* **Excerpted records**
----

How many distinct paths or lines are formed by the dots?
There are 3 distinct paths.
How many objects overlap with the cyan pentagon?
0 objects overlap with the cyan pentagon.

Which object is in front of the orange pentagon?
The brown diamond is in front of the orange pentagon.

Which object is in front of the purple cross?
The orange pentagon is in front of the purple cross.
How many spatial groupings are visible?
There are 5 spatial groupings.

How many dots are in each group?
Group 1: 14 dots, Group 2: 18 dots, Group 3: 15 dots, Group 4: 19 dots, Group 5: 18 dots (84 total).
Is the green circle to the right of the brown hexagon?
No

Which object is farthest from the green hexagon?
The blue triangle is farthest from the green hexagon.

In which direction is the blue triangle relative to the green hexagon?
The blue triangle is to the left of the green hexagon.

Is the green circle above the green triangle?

----

* **Work to be completed**
Copy out all the entries shown above, character for character.

* **Solution to the problem**
How many distinct paths or lines are formed by the dots?
There are 3 distinct paths.
How many objects overlap with the cyan pentagon?
0 objects overlap with the cyan pentagon.

Which object is in front of the orange pentagon?
The brown diamond is in front of the orange pentagon.

Which object is in front of the purple cross?
The orange pentagon is in front of the purple cross.
How many spatial groupings are visible?
There are 5 spatial groupings.

How many dots are in each group?
Group 1: 14 dots, Group 2: 18 dots, Group 3: 15 dots, Group 4: 19 dots, Group 5: 18 dots (84 total).
Is the green circle to the right of the brown hexagon?
No

Which object is farthest from the green hexagon?
The blue triangle is farthest from the green hexagon.

In which direction is the blue triangle relative to the green hexagon?
The blue triangle is to the left of the green hexagon.

Is the green circle above the green triangle?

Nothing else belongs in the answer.